───── Provided material ─────
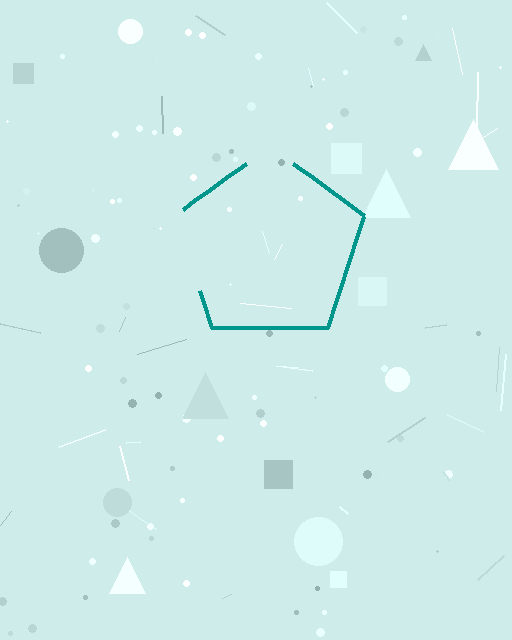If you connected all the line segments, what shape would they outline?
They would outline a pentagon.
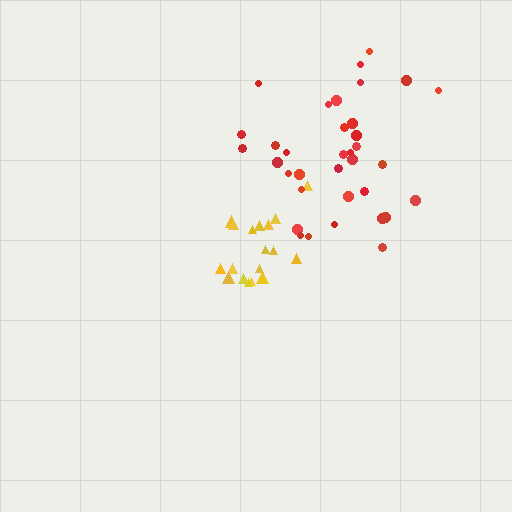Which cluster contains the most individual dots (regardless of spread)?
Red (35).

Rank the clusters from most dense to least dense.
yellow, red.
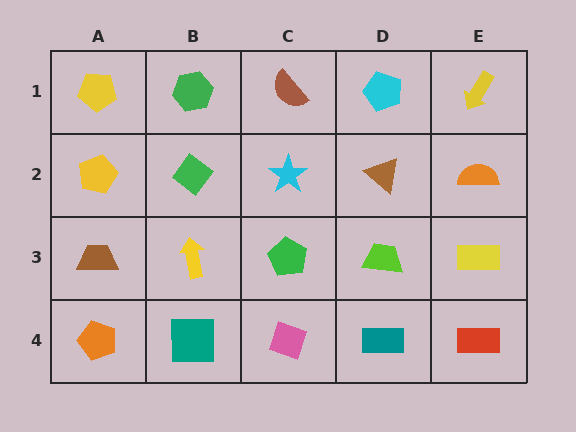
─────
* **Written problem**
Every line from the one containing "Rank the clusters" through the end of the data above should be copied exactly; nothing else is copied, and pictures are omitted.

* **Response to the task**
Rank the clusters from most dense to least dense.
yellow, red.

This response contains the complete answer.